SHORT PROBLEM.
Transcribe the entries exactly; images are not part of the copy.

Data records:
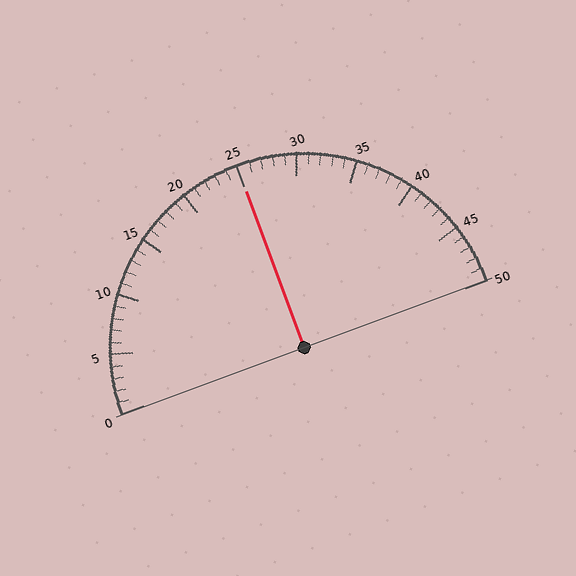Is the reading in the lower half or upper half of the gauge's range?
The reading is in the upper half of the range (0 to 50).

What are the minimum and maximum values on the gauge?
The gauge ranges from 0 to 50.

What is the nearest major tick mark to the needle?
The nearest major tick mark is 25.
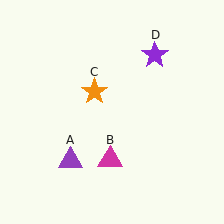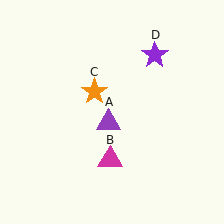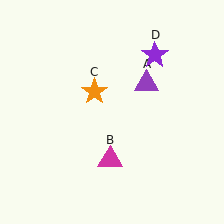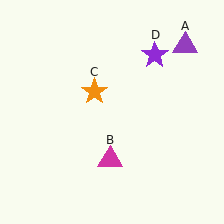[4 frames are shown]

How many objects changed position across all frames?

THE SOLUTION.
Is the reading in the lower half or upper half of the gauge's range?
The reading is in the upper half of the range (0 to 50).

What are the minimum and maximum values on the gauge?
The gauge ranges from 0 to 50.

What is the nearest major tick mark to the needle?
The nearest major tick mark is 25.
[4 frames are shown]

How many objects changed position across all frames?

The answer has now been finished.